### PROBLEM TO WORK ON
Please output every line of the material as it stands, without the pictures.

--- Begin INPUT DATA ---

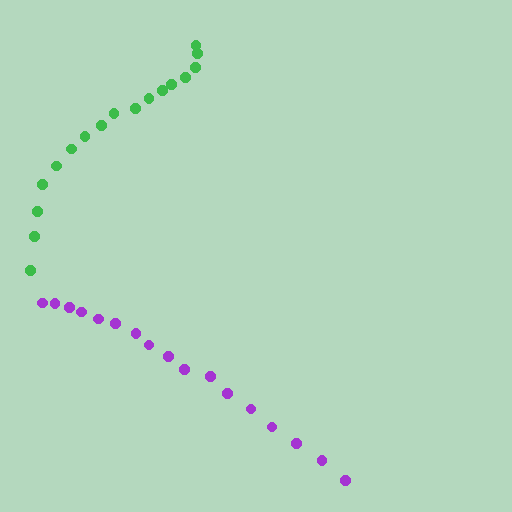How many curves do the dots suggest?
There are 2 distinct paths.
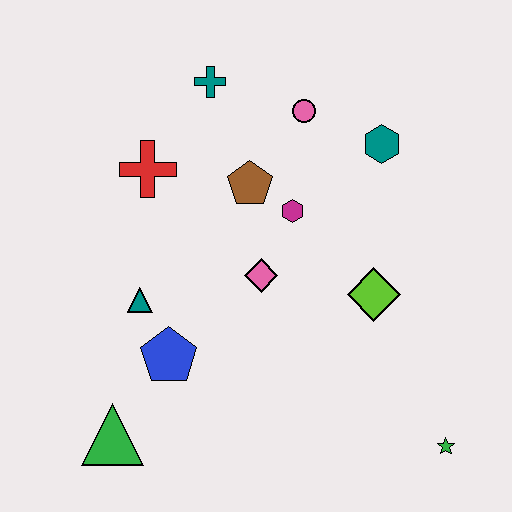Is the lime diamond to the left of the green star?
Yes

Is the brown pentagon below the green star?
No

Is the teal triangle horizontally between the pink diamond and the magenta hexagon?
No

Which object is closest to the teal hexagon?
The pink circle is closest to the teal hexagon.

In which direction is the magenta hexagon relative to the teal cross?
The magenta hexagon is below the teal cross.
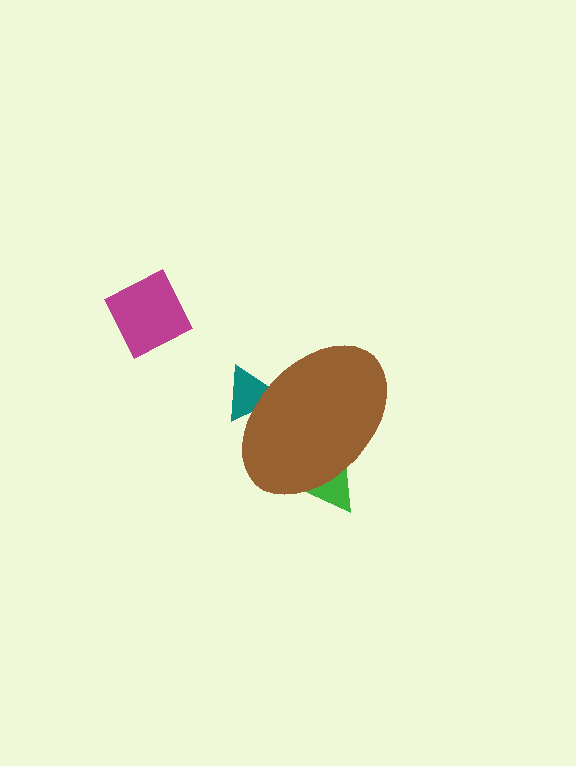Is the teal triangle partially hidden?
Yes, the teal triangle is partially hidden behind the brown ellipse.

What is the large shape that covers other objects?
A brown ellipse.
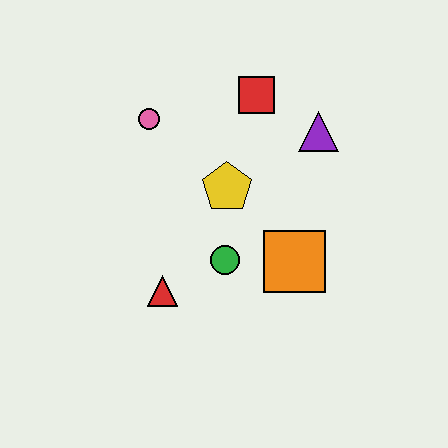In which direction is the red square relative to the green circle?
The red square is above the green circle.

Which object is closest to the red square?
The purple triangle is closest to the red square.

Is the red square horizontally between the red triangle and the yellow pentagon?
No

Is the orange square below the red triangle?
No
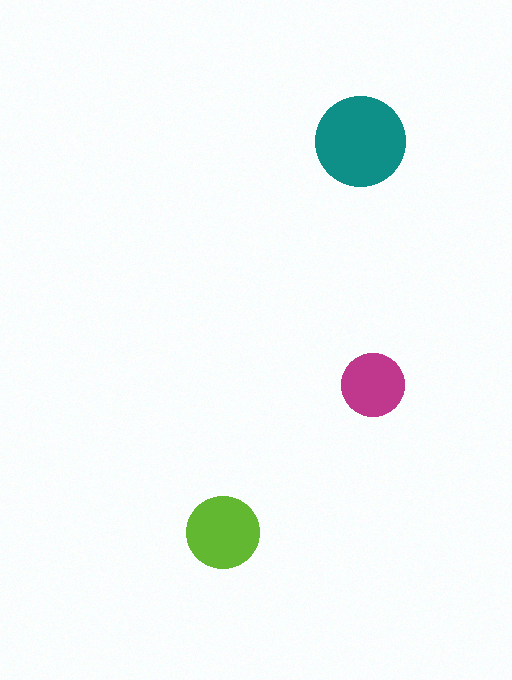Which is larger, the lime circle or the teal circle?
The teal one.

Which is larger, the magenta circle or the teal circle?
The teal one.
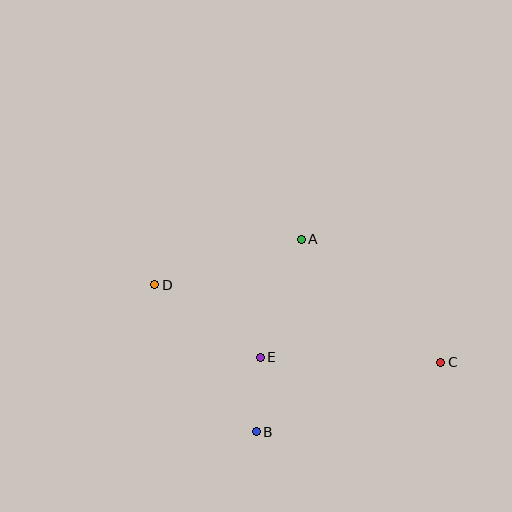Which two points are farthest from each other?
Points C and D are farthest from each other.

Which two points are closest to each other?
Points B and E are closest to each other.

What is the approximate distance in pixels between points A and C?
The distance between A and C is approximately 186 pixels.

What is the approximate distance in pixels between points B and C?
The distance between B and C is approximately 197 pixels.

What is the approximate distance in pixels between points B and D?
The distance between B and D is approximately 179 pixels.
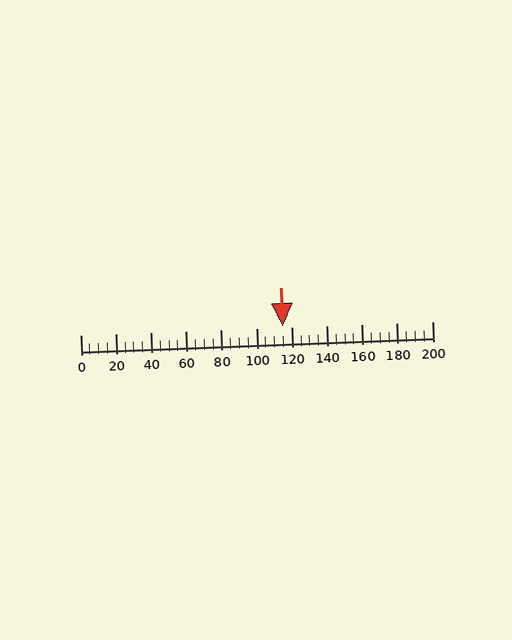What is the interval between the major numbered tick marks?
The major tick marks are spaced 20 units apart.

--- End INPUT DATA ---

### EXPECTED ANSWER
How many curves do the dots suggest?
There are 2 distinct paths.
Is the lime diamond to the left of the green star?
Yes

Is the brown pentagon below the green star?
No

Is the teal triangle horizontally between the pink diamond and the magenta hexagon?
No

Which object is closest to the teal hexagon?
The pink circle is closest to the teal hexagon.

In which direction is the magenta hexagon relative to the teal cross?
The magenta hexagon is below the teal cross.
Is the teal triangle partially hidden?
Yes, the teal triangle is partially hidden behind the brown ellipse.

What is the large shape that covers other objects?
A brown ellipse.
In which direction is the red square relative to the green circle?
The red square is above the green circle.

Which object is closest to the red square?
The purple triangle is closest to the red square.

Is the red square horizontally between the red triangle and the yellow pentagon?
No

Is the orange square below the red triangle?
No
Which is larger, the lime circle or the teal circle?
The teal one.

Which is larger, the magenta circle or the teal circle?
The teal one.
Which two points are farthest from each other?
Points C and D are farthest from each other.

Which two points are closest to each other?
Points B and E are closest to each other.

What is the approximate distance in pixels between points A and C?
The distance between A and C is approximately 186 pixels.

What is the approximate distance in pixels between points B and C?
The distance between B and C is approximately 197 pixels.

What is the approximate distance in pixels between points B and D?
The distance between B and D is approximately 179 pixels.
What is the interval between the major numbered tick marks?
The major tick marks are spaced 20 units apart.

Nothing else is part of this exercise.